## The records:
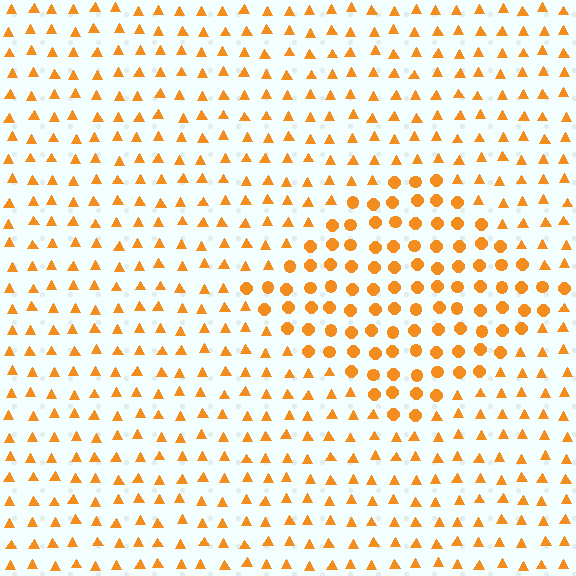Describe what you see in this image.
The image is filled with small orange elements arranged in a uniform grid. A diamond-shaped region contains circles, while the surrounding area contains triangles. The boundary is defined purely by the change in element shape.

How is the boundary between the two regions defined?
The boundary is defined by a change in element shape: circles inside vs. triangles outside. All elements share the same color and spacing.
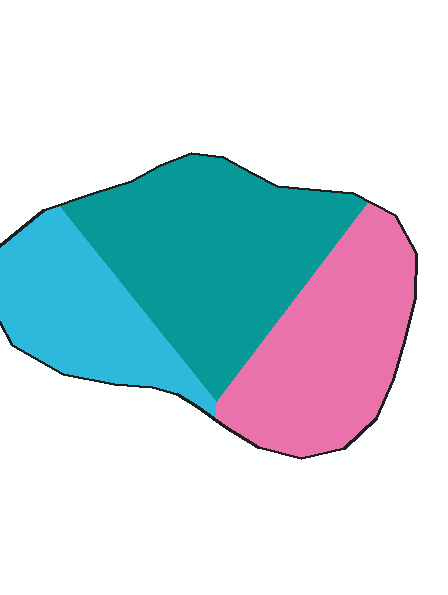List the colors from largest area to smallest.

## Exercise details:
Copy every record above exactly, leaving out any pictures.

## Final result:
Describe what you see in this image.
The image is filled with small orange elements arranged in a uniform grid. A diamond-shaped region contains circles, while the surrounding area contains triangles. The boundary is defined purely by the change in element shape.

How is the boundary between the two regions defined?
The boundary is defined by a change in element shape: circles inside vs. triangles outside. All elements share the same color and spacing.
List the colors from largest area to smallest.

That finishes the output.